*WHAT TO WORK ON*.
Quote the records that follow in full, leaving the pictures out.

*SUPPLIED INFORMATION*.
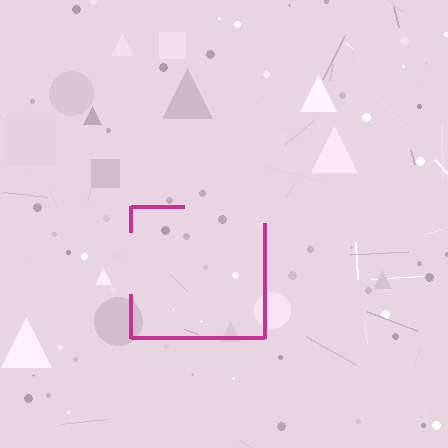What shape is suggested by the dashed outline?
The dashed outline suggests a square.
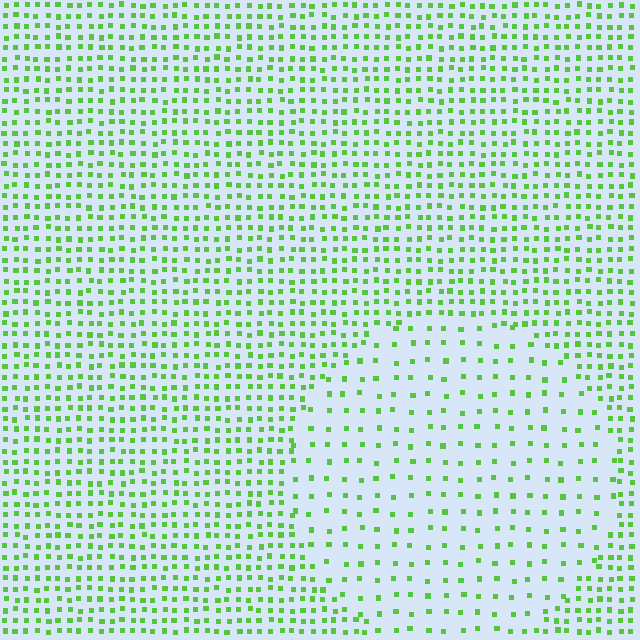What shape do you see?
I see a circle.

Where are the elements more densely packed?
The elements are more densely packed outside the circle boundary.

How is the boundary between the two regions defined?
The boundary is defined by a change in element density (approximately 2.5x ratio). All elements are the same color, size, and shape.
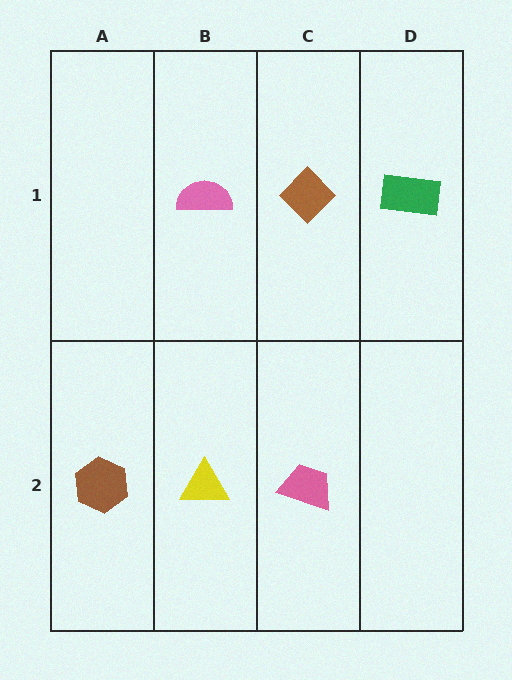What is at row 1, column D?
A green rectangle.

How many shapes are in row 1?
3 shapes.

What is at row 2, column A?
A brown hexagon.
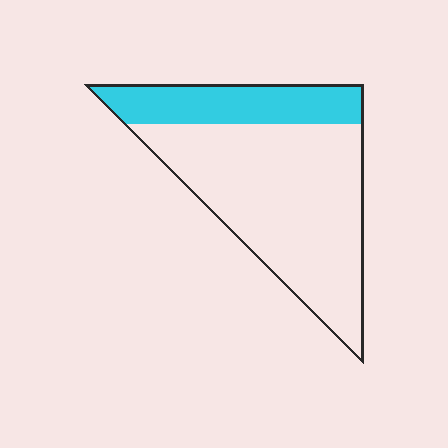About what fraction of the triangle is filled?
About one quarter (1/4).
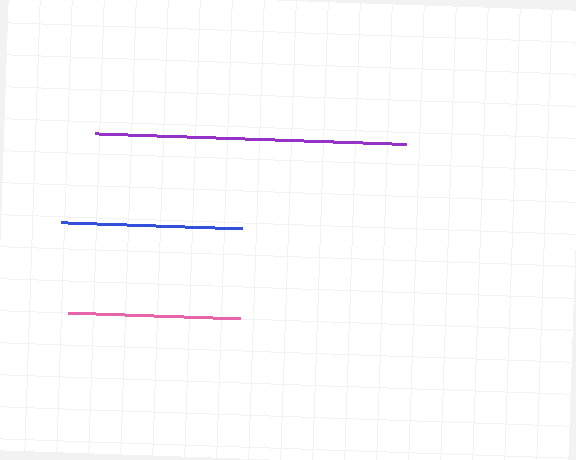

*TASK ANSWER*.
What shape is suggested by the dashed outline?
The dashed outline suggests a square.
What shape do you see?
I see a circle.

Where are the elements more densely packed?
The elements are more densely packed outside the circle boundary.

How is the boundary between the two regions defined?
The boundary is defined by a change in element density (approximately 2.5x ratio). All elements are the same color, size, and shape.
What is at row 1, column D?
A green rectangle.

How many shapes are in row 1?
3 shapes.

What is at row 2, column A?
A brown hexagon.
About what fraction of the triangle is filled?
About one quarter (1/4).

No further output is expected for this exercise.